Dataset entries on geometric forms
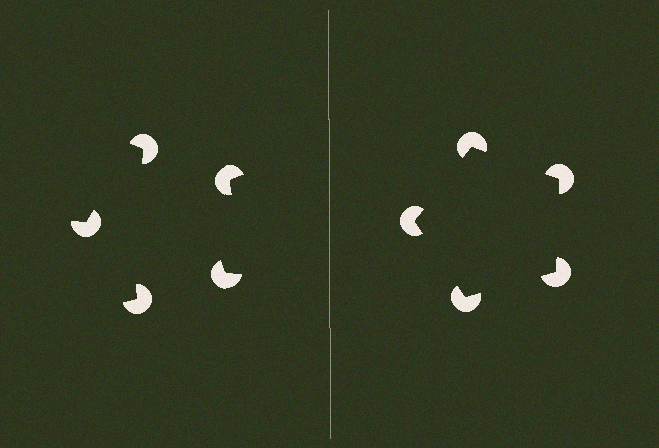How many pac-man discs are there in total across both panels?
10 — 5 on each side.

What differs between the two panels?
The pac-man discs are positioned identically on both sides; only the wedge orientations differ. On the right they align to a pentagon; on the left they are misaligned.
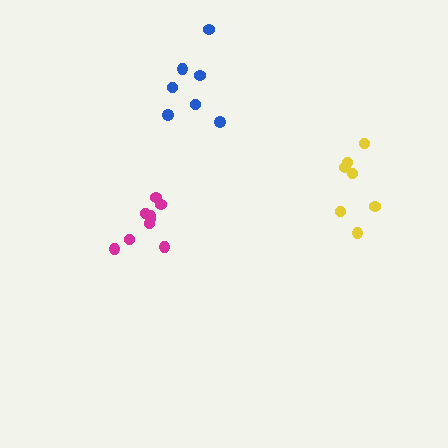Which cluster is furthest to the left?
The magenta cluster is leftmost.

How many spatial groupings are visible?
There are 3 spatial groupings.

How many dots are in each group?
Group 1: 7 dots, Group 2: 9 dots, Group 3: 7 dots (23 total).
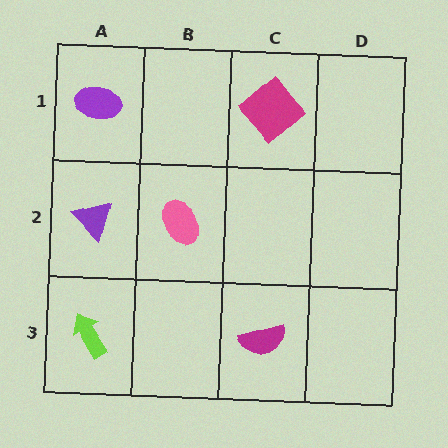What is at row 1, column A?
A purple ellipse.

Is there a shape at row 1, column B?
No, that cell is empty.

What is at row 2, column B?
A pink ellipse.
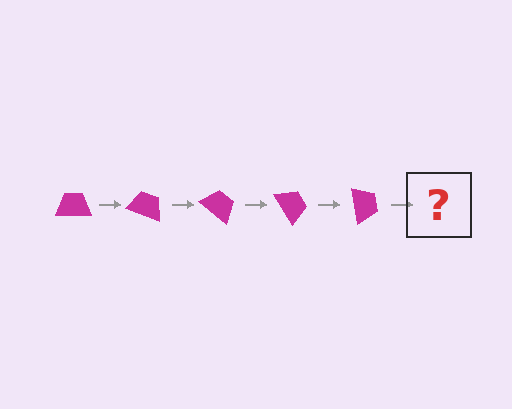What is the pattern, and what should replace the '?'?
The pattern is that the trapezoid rotates 20 degrees clockwise each step. The '?' should be a magenta trapezoid rotated 100 degrees clockwise.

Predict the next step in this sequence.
The next step is a magenta trapezoid rotated 100 degrees clockwise.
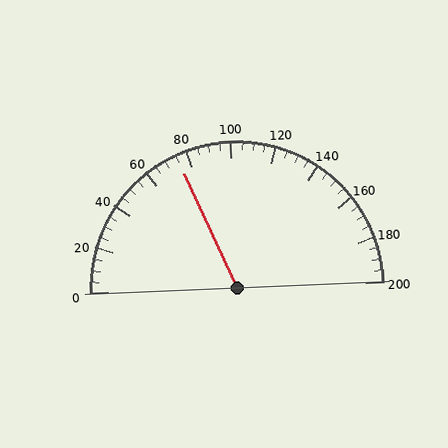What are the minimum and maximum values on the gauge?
The gauge ranges from 0 to 200.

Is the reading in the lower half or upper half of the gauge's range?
The reading is in the lower half of the range (0 to 200).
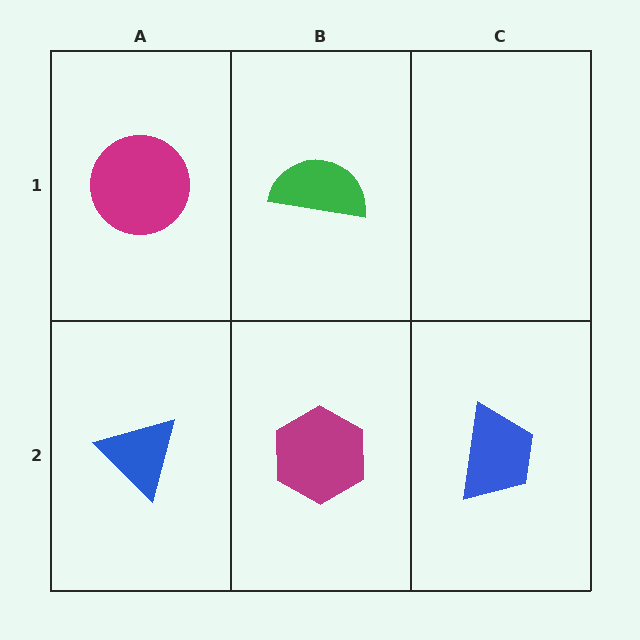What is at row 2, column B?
A magenta hexagon.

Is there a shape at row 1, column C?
No, that cell is empty.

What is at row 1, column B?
A green semicircle.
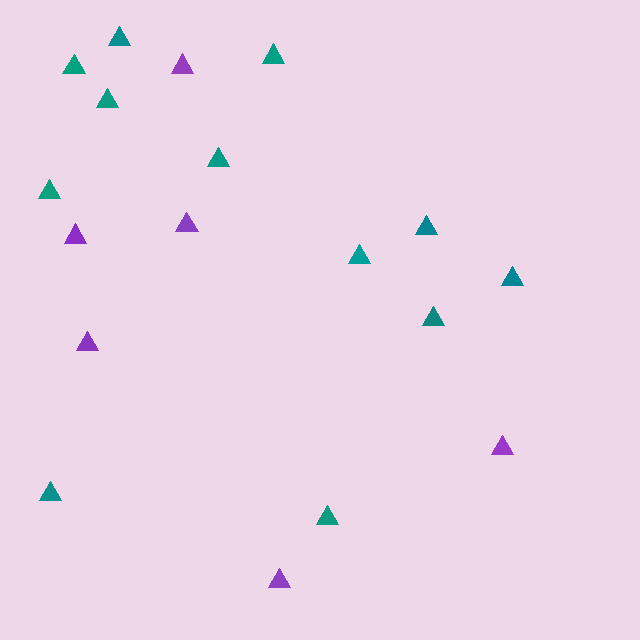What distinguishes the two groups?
There are 2 groups: one group of teal triangles (12) and one group of purple triangles (6).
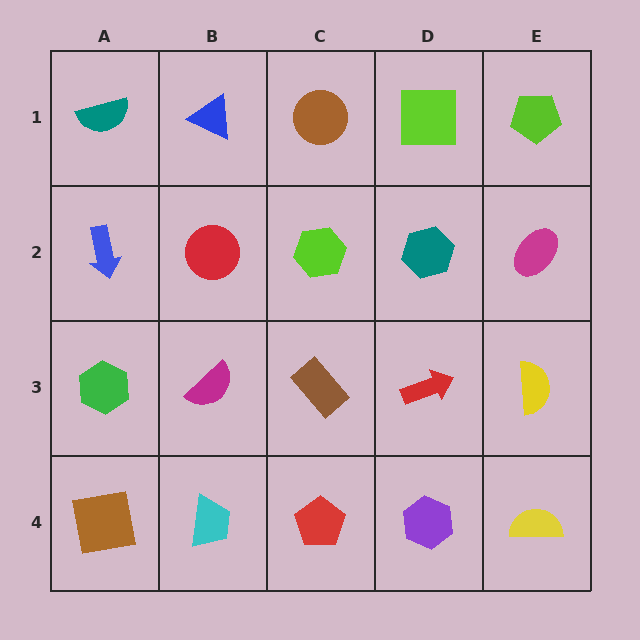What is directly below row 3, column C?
A red pentagon.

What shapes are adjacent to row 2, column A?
A teal semicircle (row 1, column A), a green hexagon (row 3, column A), a red circle (row 2, column B).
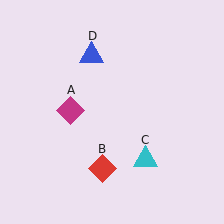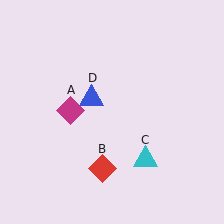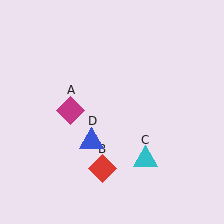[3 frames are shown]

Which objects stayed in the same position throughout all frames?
Magenta diamond (object A) and red diamond (object B) and cyan triangle (object C) remained stationary.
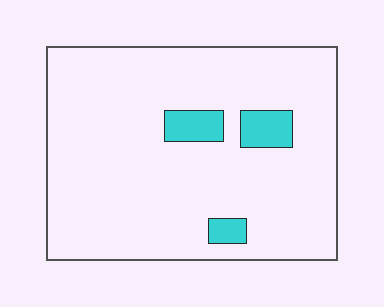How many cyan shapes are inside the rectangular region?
3.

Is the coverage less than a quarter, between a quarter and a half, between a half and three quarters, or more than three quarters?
Less than a quarter.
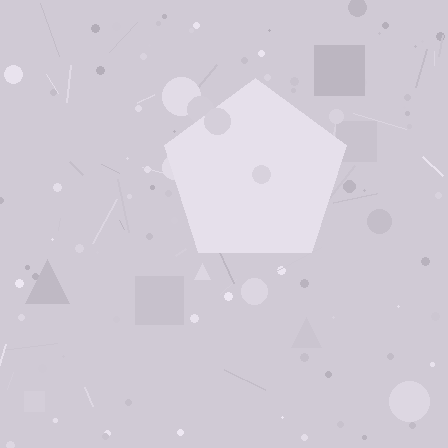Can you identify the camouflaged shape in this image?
The camouflaged shape is a pentagon.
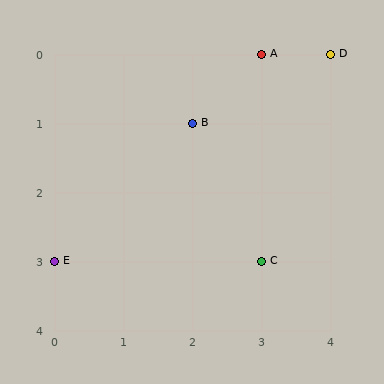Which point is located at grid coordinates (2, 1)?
Point B is at (2, 1).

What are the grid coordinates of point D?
Point D is at grid coordinates (4, 0).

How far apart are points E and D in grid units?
Points E and D are 4 columns and 3 rows apart (about 5.0 grid units diagonally).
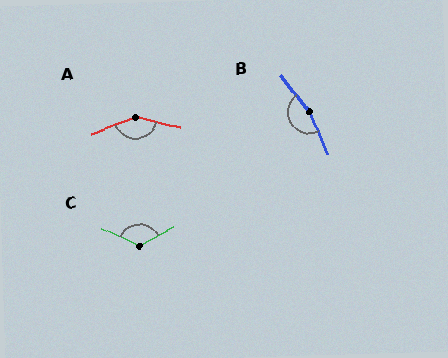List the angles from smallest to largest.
C (125°), A (146°), B (166°).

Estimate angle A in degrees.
Approximately 146 degrees.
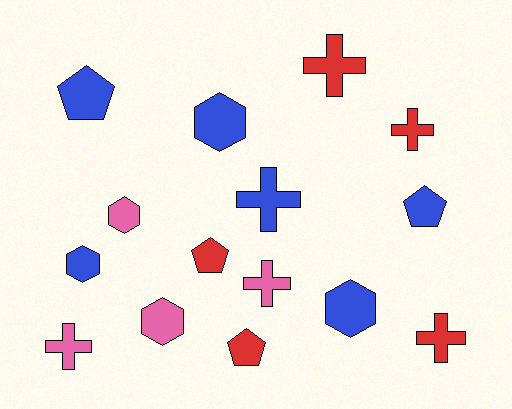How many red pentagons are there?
There are 2 red pentagons.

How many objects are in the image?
There are 15 objects.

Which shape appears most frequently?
Cross, with 6 objects.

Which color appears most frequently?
Blue, with 6 objects.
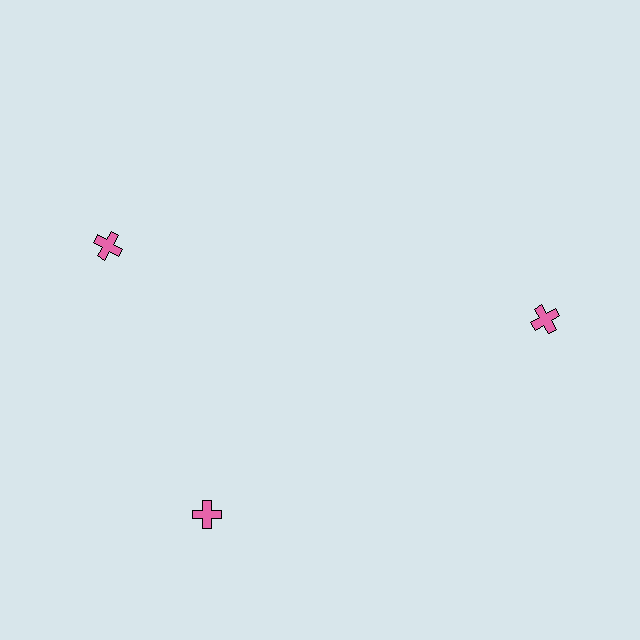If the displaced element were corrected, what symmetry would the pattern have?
It would have 3-fold rotational symmetry — the pattern would map onto itself every 120 degrees.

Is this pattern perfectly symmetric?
No. The 3 pink crosses are arranged in a ring, but one element near the 11 o'clock position is rotated out of alignment along the ring, breaking the 3-fold rotational symmetry.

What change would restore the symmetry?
The symmetry would be restored by rotating it back into even spacing with its neighbors so that all 3 crosses sit at equal angles and equal distance from the center.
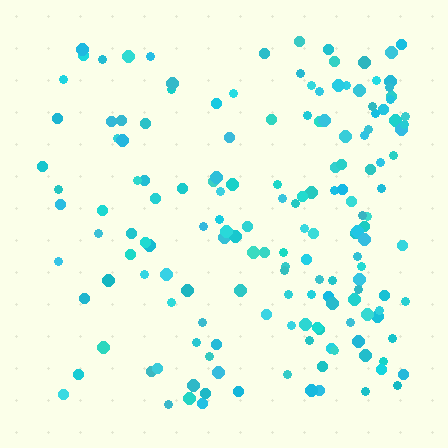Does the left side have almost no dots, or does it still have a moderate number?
Still a moderate number, just noticeably fewer than the right.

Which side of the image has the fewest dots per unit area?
The left.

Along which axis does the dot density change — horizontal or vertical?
Horizontal.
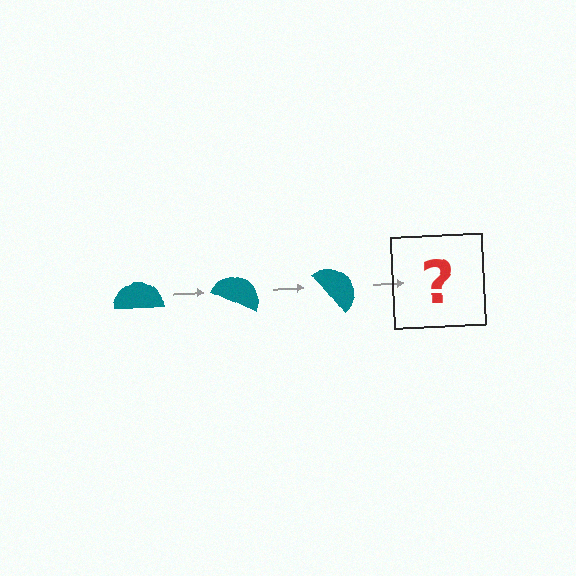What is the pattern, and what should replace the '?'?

EXERCISE AIM =>
Write out the lines of the listing from the one that holds "Does the left" to the very last line, both included, exactly as they appear and without any pictures.

OUTPUT OF THE TASK =>
Does the left side have almost no dots, or does it still have a moderate number?
Still a moderate number, just noticeably fewer than the right.

Which side of the image has the fewest dots per unit area?
The left.

Along which axis does the dot density change — horizontal or vertical?
Horizontal.
What is the pattern, and what should replace the '?'?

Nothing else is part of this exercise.